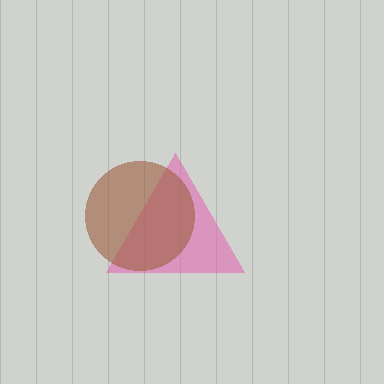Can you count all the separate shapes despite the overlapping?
Yes, there are 2 separate shapes.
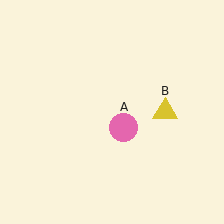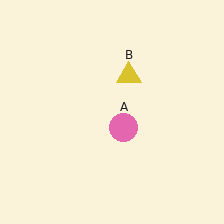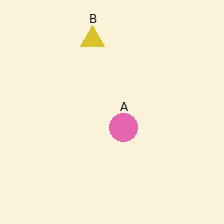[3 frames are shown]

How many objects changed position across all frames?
1 object changed position: yellow triangle (object B).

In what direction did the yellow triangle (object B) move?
The yellow triangle (object B) moved up and to the left.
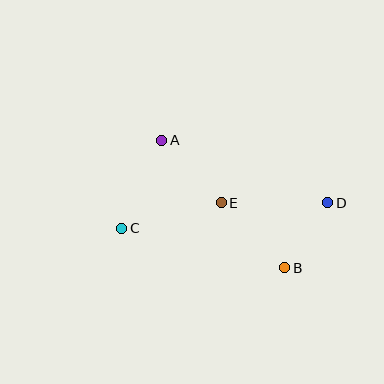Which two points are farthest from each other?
Points C and D are farthest from each other.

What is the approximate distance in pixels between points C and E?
The distance between C and E is approximately 103 pixels.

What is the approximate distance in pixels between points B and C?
The distance between B and C is approximately 168 pixels.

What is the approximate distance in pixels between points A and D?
The distance between A and D is approximately 177 pixels.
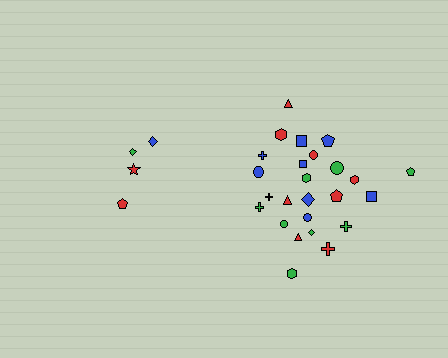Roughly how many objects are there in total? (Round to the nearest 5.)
Roughly 30 objects in total.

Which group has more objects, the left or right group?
The right group.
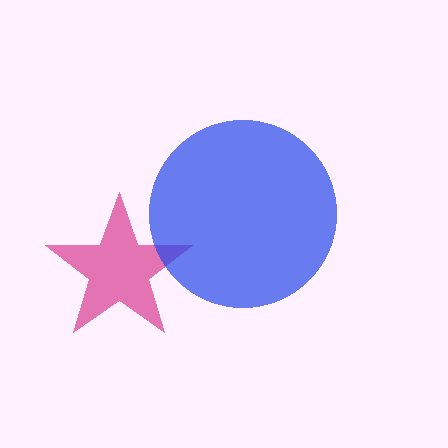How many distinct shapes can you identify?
There are 2 distinct shapes: a magenta star, a blue circle.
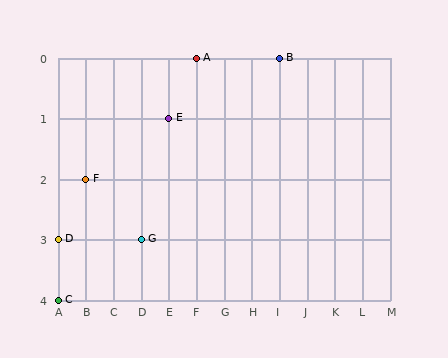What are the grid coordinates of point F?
Point F is at grid coordinates (B, 2).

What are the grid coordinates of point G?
Point G is at grid coordinates (D, 3).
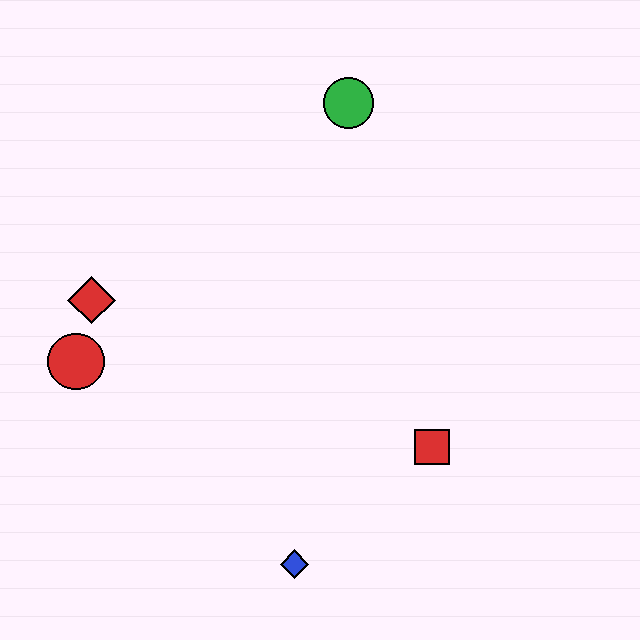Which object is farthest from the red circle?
The green circle is farthest from the red circle.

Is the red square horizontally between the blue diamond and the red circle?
No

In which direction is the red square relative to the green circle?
The red square is below the green circle.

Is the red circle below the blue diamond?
No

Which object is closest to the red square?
The blue diamond is closest to the red square.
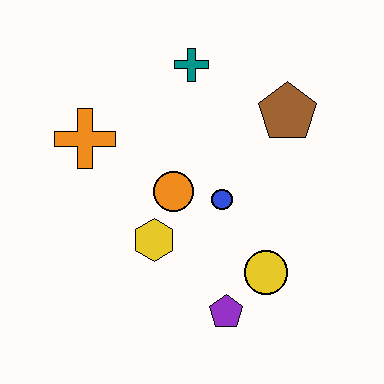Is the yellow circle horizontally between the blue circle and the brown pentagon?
Yes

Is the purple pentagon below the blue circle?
Yes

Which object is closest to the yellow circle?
The purple pentagon is closest to the yellow circle.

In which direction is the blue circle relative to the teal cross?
The blue circle is below the teal cross.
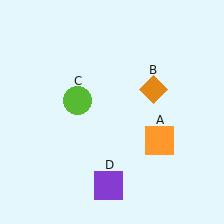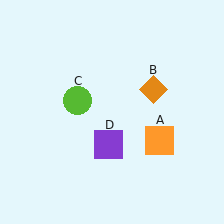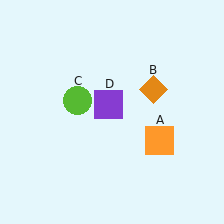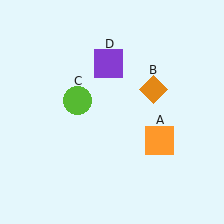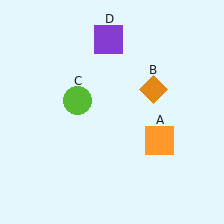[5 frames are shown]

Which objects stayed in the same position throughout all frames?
Orange square (object A) and orange diamond (object B) and lime circle (object C) remained stationary.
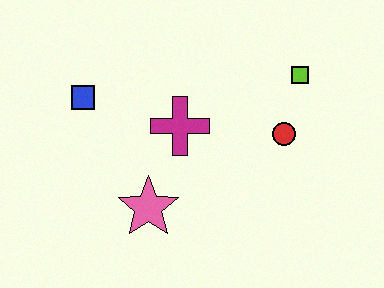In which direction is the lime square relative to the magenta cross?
The lime square is to the right of the magenta cross.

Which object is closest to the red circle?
The lime square is closest to the red circle.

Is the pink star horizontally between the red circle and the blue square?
Yes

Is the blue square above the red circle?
Yes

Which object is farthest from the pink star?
The lime square is farthest from the pink star.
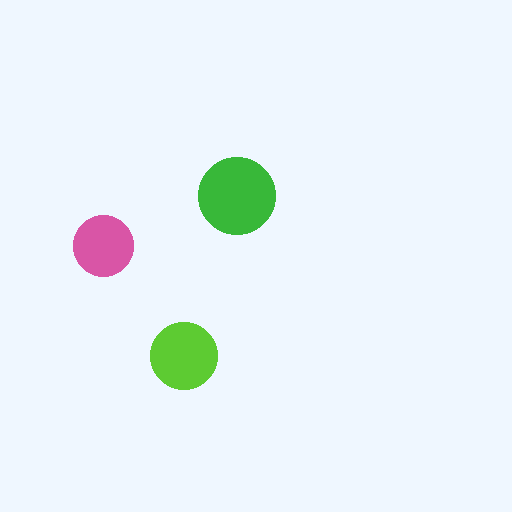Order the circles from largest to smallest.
the green one, the lime one, the pink one.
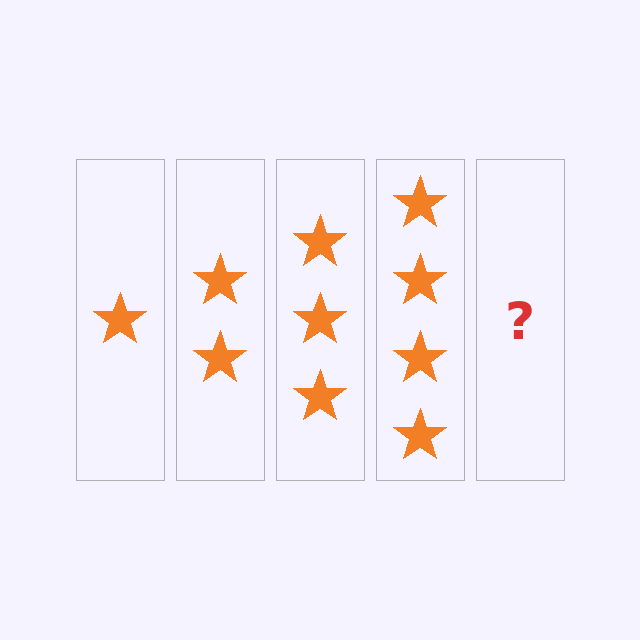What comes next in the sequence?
The next element should be 5 stars.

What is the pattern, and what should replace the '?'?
The pattern is that each step adds one more star. The '?' should be 5 stars.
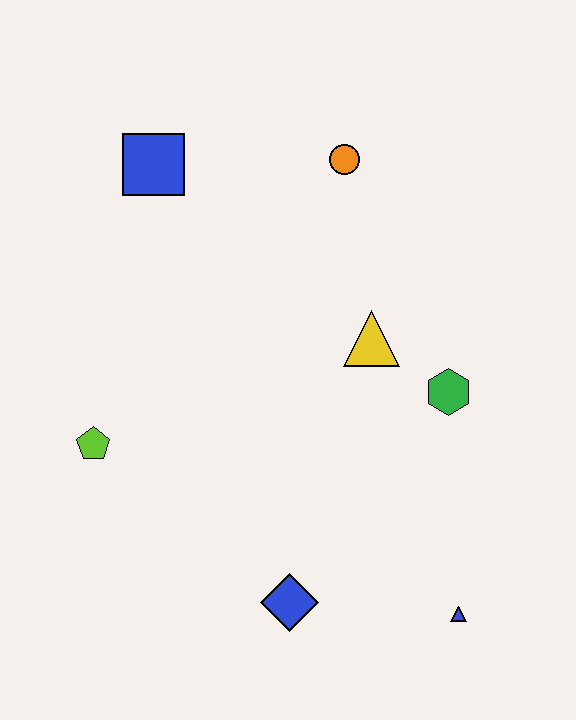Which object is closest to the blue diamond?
The blue triangle is closest to the blue diamond.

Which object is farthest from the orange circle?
The blue triangle is farthest from the orange circle.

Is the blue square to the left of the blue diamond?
Yes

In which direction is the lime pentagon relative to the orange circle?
The lime pentagon is below the orange circle.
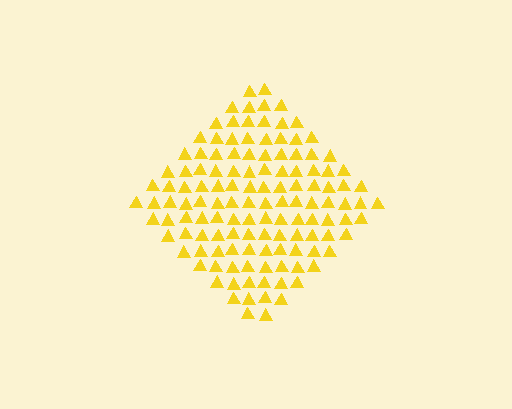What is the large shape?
The large shape is a diamond.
________________________________________
-- Set exercise --
Repeat the data exactly in full, omitting its pictures.

-- Response to the exercise --
Can you count all the separate shapes despite the overlapping?
Yes, there are 2 separate shapes.
[3 frames are shown]

How many objects changed position across all frames?
1 object changed position: yellow triangle (object B).

In what direction did the yellow triangle (object B) move?
The yellow triangle (object B) moved up and to the left.
Which two points are farthest from each other?
Points C and D are farthest from each other.

What is the approximate distance in pixels between points C and E?
The distance between C and E is approximately 103 pixels.

What is the approximate distance in pixels between points B and C?
The distance between B and C is approximately 168 pixels.

What is the approximate distance in pixels between points A and D?
The distance between A and D is approximately 177 pixels.
Roughly how many objects are there in total? (Round to the nearest 5.)
Roughly 30 objects in total.

Which group has more objects, the left or right group?
The right group.
How many distinct shapes can you identify?
There are 2 distinct shapes: a magenta star, a blue circle.
What are the grid coordinates of point F?
Point F is at grid coordinates (B, 2).

What are the grid coordinates of point G?
Point G is at grid coordinates (D, 3).
Which object is farthest from the red circle?
The green circle is farthest from the red circle.

Is the red square horizontally between the blue diamond and the red circle?
No

In which direction is the red square relative to the green circle?
The red square is below the green circle.

Is the red circle below the blue diamond?
No

Which object is closest to the red square?
The blue diamond is closest to the red square.
Is the yellow circle horizontally between the blue circle and the brown pentagon?
Yes

Is the purple pentagon below the blue circle?
Yes

Which object is closest to the yellow circle?
The purple pentagon is closest to the yellow circle.

In which direction is the blue circle relative to the teal cross?
The blue circle is below the teal cross.
[5 frames are shown]

Which objects stayed in the same position throughout all frames?
Orange square (object A) and orange diamond (object B) and lime circle (object C) remained stationary.
In which direction is the lime square relative to the magenta cross?
The lime square is to the right of the magenta cross.

Which object is closest to the red circle?
The lime square is closest to the red circle.

Is the pink star horizontally between the red circle and the blue square?
Yes

Is the blue square above the red circle?
Yes

Which object is farthest from the pink star?
The lime square is farthest from the pink star.
Order the circles from largest to smallest.
the green one, the lime one, the pink one.
What comes next in the sequence?
The next element should be 5 stars.

What is the pattern, and what should replace the '?'?
The pattern is that each step adds one more star. The '?' should be 5 stars.
Which object is closest to the blue diamond?
The blue triangle is closest to the blue diamond.

Which object is farthest from the orange circle?
The blue triangle is farthest from the orange circle.

Is the blue square to the left of the blue diamond?
Yes

In which direction is the lime pentagon relative to the orange circle?
The lime pentagon is below the orange circle.
What is the large shape?
The large shape is a diamond.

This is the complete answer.